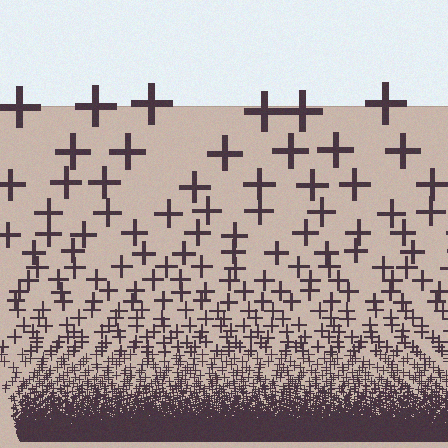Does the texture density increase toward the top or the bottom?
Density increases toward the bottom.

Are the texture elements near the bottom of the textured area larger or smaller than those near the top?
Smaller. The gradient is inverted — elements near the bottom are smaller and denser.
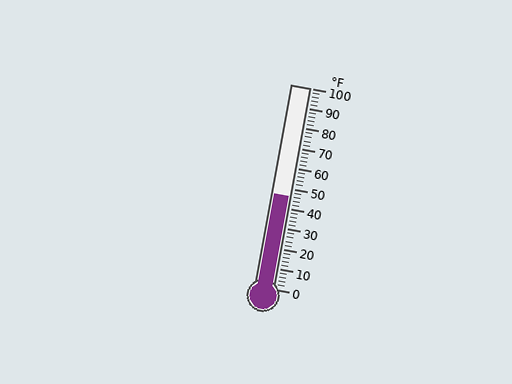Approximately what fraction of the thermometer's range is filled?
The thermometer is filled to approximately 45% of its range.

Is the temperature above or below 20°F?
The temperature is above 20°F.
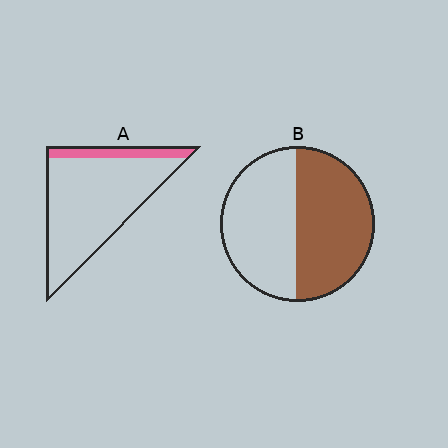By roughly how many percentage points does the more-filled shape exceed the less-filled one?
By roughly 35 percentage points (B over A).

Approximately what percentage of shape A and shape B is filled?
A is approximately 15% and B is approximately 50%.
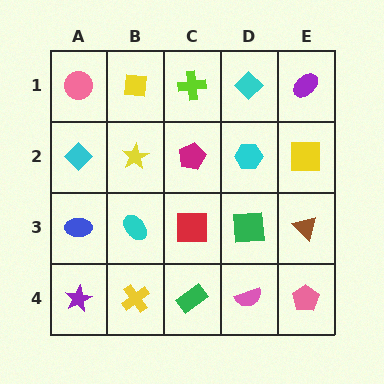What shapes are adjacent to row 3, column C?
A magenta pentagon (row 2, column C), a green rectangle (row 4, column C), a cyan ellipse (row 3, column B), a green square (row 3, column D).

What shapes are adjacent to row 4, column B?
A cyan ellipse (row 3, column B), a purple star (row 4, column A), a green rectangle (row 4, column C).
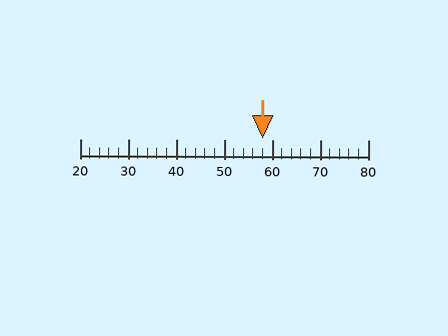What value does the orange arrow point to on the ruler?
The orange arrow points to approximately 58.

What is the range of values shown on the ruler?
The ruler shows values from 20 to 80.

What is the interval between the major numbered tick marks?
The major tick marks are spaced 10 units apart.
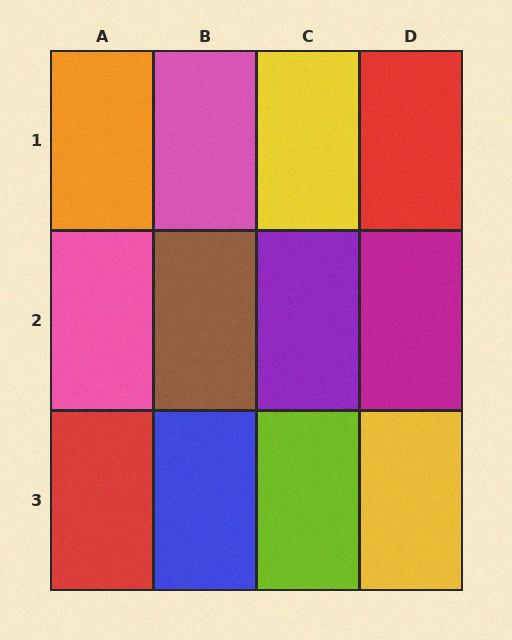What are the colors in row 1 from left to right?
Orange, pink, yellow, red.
* * *
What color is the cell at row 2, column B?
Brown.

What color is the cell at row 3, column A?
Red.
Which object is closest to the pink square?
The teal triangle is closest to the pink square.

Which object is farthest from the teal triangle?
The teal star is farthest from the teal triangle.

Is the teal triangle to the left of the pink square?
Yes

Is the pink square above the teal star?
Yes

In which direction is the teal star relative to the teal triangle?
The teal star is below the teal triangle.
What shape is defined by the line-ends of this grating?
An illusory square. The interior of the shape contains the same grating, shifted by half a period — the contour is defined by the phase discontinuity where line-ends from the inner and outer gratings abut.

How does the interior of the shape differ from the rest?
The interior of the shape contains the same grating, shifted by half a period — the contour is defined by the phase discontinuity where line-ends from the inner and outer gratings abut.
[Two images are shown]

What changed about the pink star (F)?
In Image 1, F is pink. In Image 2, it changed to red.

## PROBLEM
As listed above, the lines from the line with "What shape is" to the line with "[Two images are shown]" are to be echoed exactly, with both ends included and nothing added.

## COMPLETED EXERCISE
What shape is defined by the line-ends of this grating?
An illusory square. The interior of the shape contains the same grating, shifted by half a period — the contour is defined by the phase discontinuity where line-ends from the inner and outer gratings abut.

How does the interior of the shape differ from the rest?
The interior of the shape contains the same grating, shifted by half a period — the contour is defined by the phase discontinuity where line-ends from the inner and outer gratings abut.
[Two images are shown]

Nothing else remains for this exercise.